Exercise brief: Would you output the lines from the one containing "What is the distance between points E and F?" through the final line of the entries, exactly and with pictures omitted?
== Dataset entries
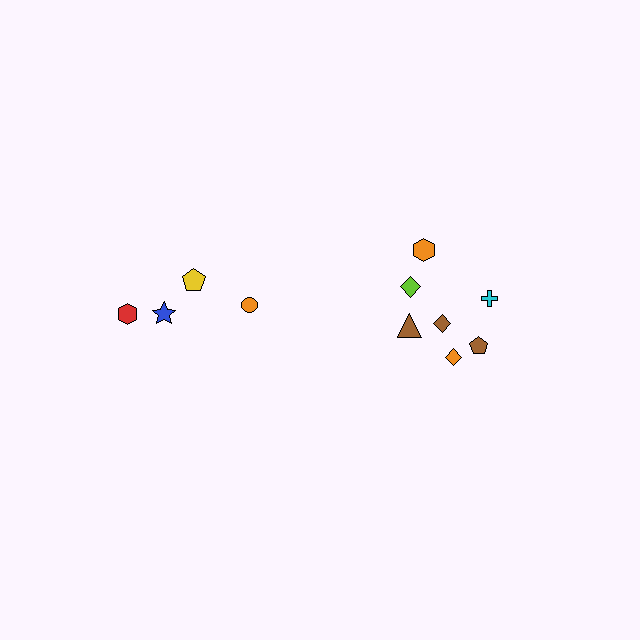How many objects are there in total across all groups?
There are 11 objects.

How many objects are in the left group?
There are 4 objects.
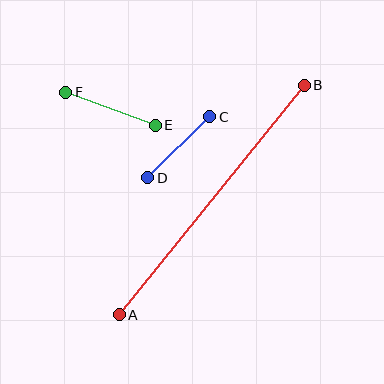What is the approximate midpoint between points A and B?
The midpoint is at approximately (212, 200) pixels.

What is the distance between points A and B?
The distance is approximately 295 pixels.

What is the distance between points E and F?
The distance is approximately 95 pixels.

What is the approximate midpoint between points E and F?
The midpoint is at approximately (110, 109) pixels.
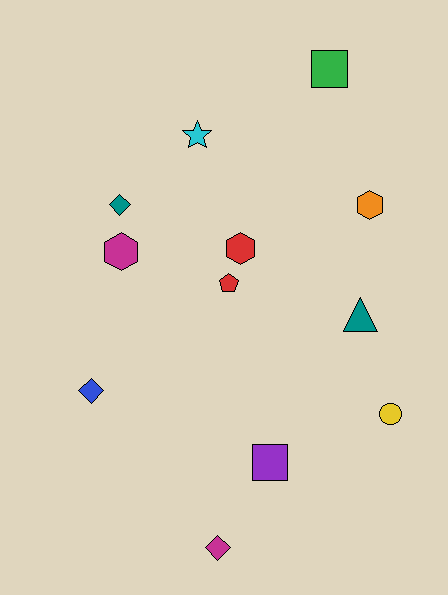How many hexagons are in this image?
There are 3 hexagons.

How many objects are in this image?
There are 12 objects.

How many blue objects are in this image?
There is 1 blue object.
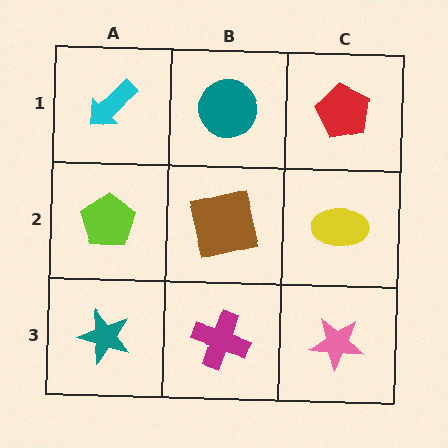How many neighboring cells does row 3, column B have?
3.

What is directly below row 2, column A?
A teal star.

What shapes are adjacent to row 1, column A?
A lime pentagon (row 2, column A), a teal circle (row 1, column B).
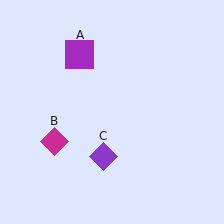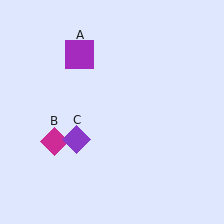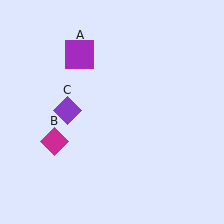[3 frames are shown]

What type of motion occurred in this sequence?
The purple diamond (object C) rotated clockwise around the center of the scene.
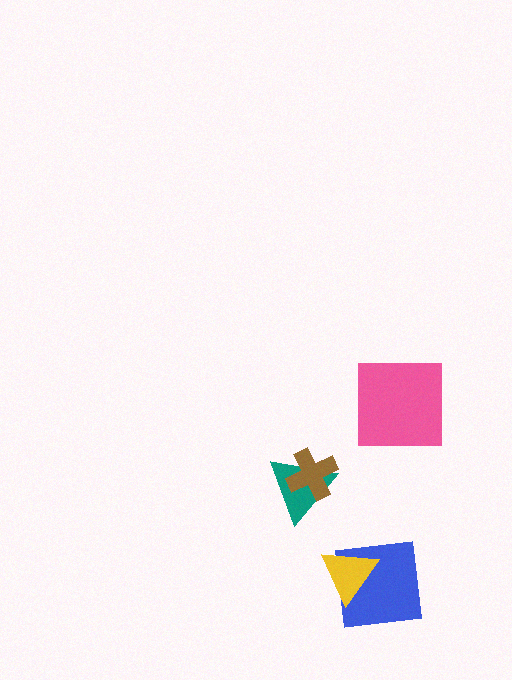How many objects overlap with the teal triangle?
1 object overlaps with the teal triangle.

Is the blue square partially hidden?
Yes, it is partially covered by another shape.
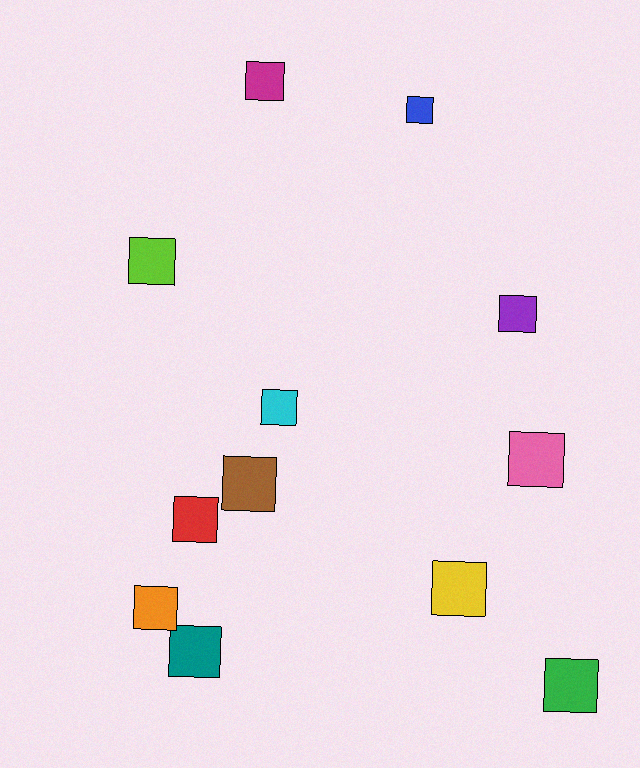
====
The completed task:
What is the distance between points E and F?
The distance is approximately 95 pixels.

What is the approximate midpoint between points E and F?
The midpoint is at approximately (110, 109) pixels.
How many hexagons are in this image?
There are 3 hexagons.

How many objects are in this image?
There are 12 objects.

How many blue objects are in this image?
There is 1 blue object.
How many neighboring cells does row 3, column B have?
3.

What is directly below row 2, column A?
A teal star.

What shapes are adjacent to row 1, column A?
A lime pentagon (row 2, column A), a teal circle (row 1, column B).
[3 frames are shown]

What type of motion occurred in this sequence?
The purple diamond (object C) rotated clockwise around the center of the scene.
How many objects overlap with the teal triangle?
1 object overlaps with the teal triangle.

Is the blue square partially hidden?
Yes, it is partially covered by another shape.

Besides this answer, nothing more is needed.